━━━━━ Task input ━━━━━
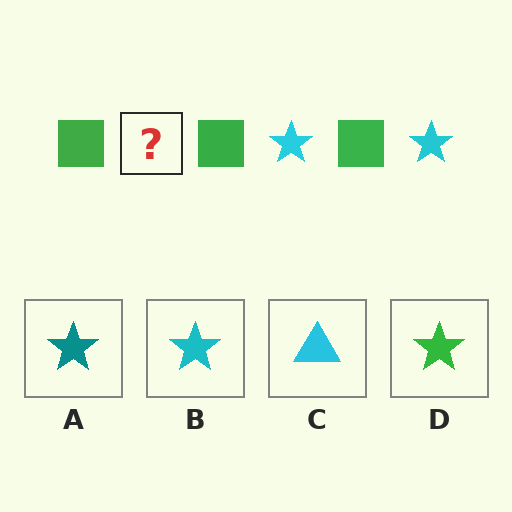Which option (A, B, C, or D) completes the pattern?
B.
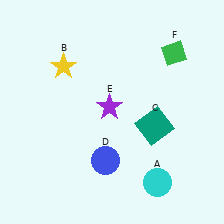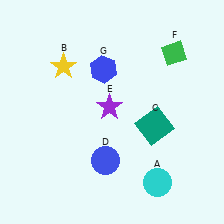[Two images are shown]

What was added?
A blue hexagon (G) was added in Image 2.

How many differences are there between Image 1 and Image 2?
There is 1 difference between the two images.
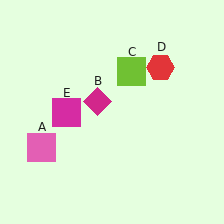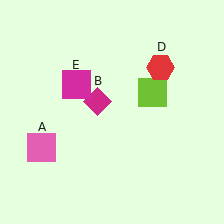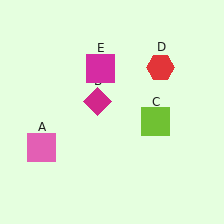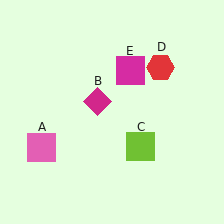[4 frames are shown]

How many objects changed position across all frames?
2 objects changed position: lime square (object C), magenta square (object E).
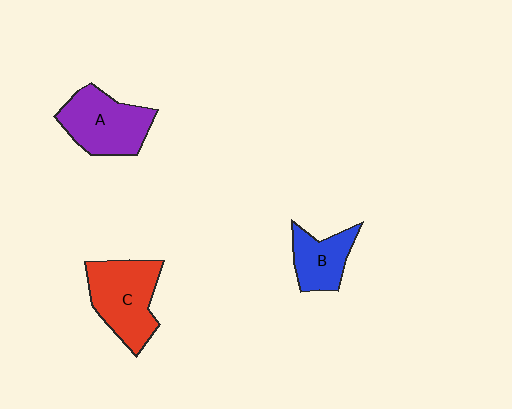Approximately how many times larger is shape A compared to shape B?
Approximately 1.5 times.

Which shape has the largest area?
Shape C (red).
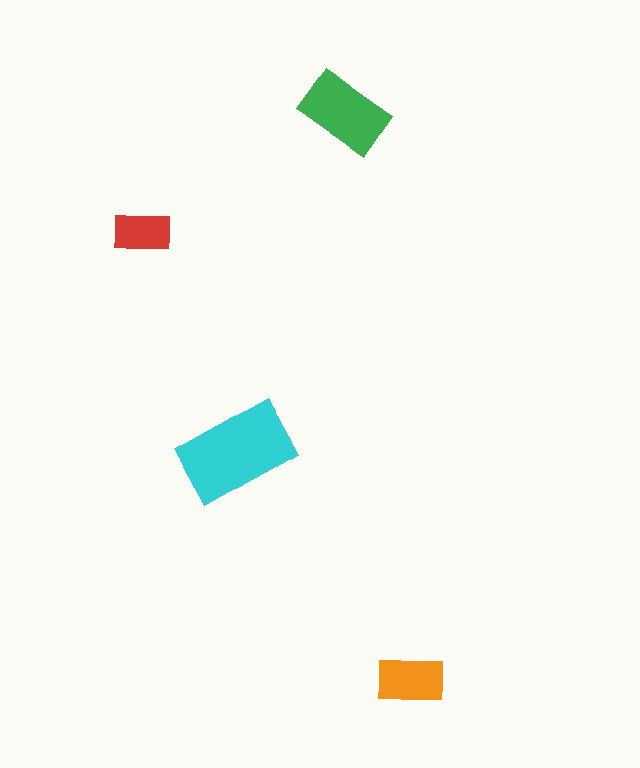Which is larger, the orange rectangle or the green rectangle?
The green one.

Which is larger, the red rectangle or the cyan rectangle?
The cyan one.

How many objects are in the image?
There are 4 objects in the image.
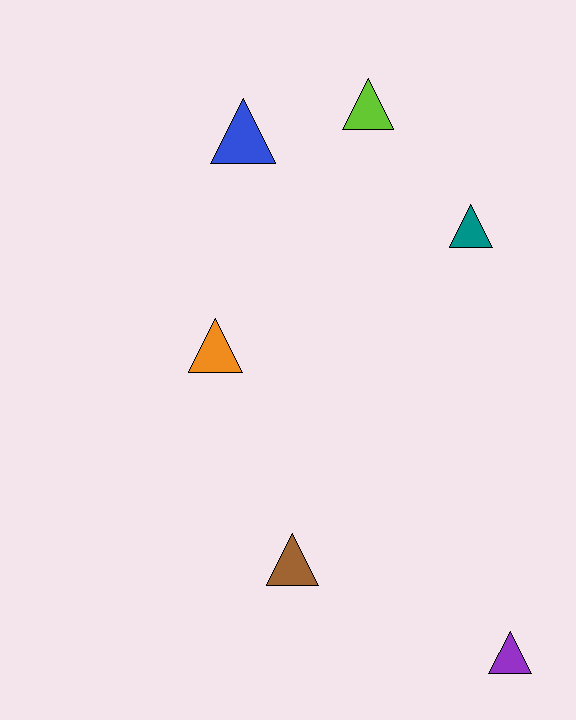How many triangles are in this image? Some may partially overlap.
There are 6 triangles.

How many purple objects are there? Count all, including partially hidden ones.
There is 1 purple object.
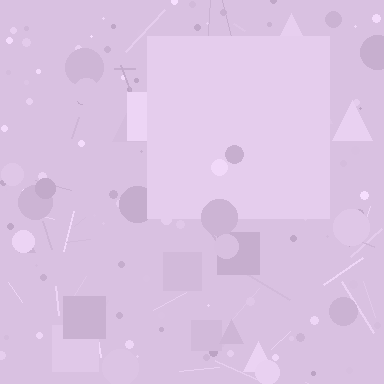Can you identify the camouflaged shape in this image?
The camouflaged shape is a square.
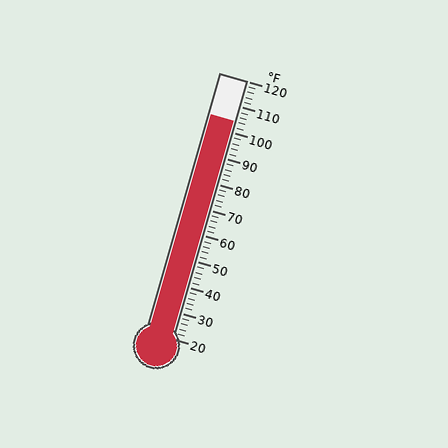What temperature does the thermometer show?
The thermometer shows approximately 104°F.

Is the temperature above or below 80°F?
The temperature is above 80°F.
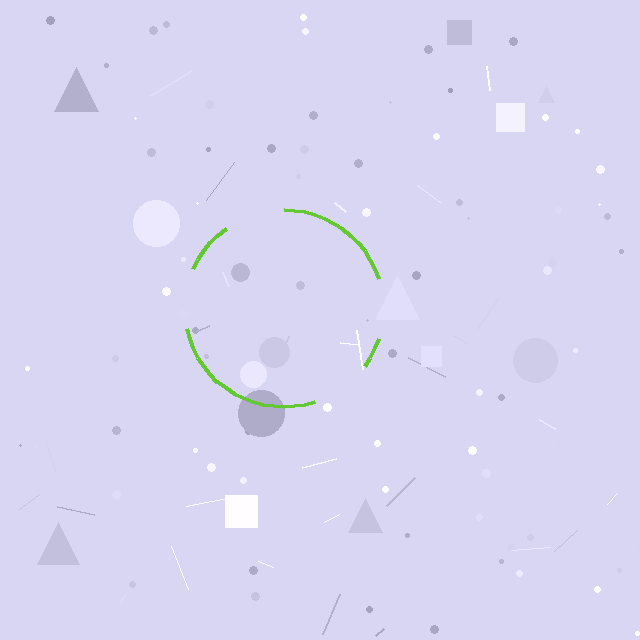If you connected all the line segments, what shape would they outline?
They would outline a circle.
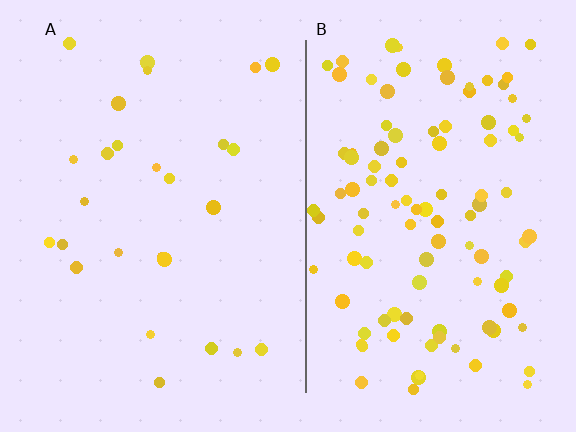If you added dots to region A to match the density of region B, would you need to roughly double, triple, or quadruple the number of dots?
Approximately quadruple.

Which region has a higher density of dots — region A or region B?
━━━━━
> [Written request]:
Any pictures should be dropped; transcribe the rest of the records above exactly.

> [Solution to the problem]:
Which option (A, B, C, or D) completes the pattern?
B.
[Two images are shown]

What was added?
A blue hexagon (G) was added in Image 2.

How many differences are there between Image 1 and Image 2?
There is 1 difference between the two images.
[4 frames are shown]

How many objects changed position across all frames?
2 objects changed position: lime square (object C), magenta square (object E).
Approximately how many times larger is shape A compared to shape B?
Approximately 1.5 times.

Which shape has the largest area?
Shape C (red).
Which is larger, the orange rectangle or the green rectangle?
The green one.

Which is larger, the red rectangle or the cyan rectangle?
The cyan one.

How many objects are in the image?
There are 4 objects in the image.
How many triangles are in this image? Some may partially overlap.
There are 6 triangles.

How many purple objects are there? Count all, including partially hidden ones.
There is 1 purple object.
Can you identify the camouflaged shape in this image?
The camouflaged shape is a square.
What temperature does the thermometer show?
The thermometer shows approximately 104°F.

Is the temperature above or below 80°F?
The temperature is above 80°F.
If you connected all the line segments, what shape would they outline?
They would outline a circle.
If you added dots to region A to match the density of region B, would you need to roughly double, triple, or quadruple the number of dots?
Approximately quadruple.

Which region has a higher density of dots — region A or region B?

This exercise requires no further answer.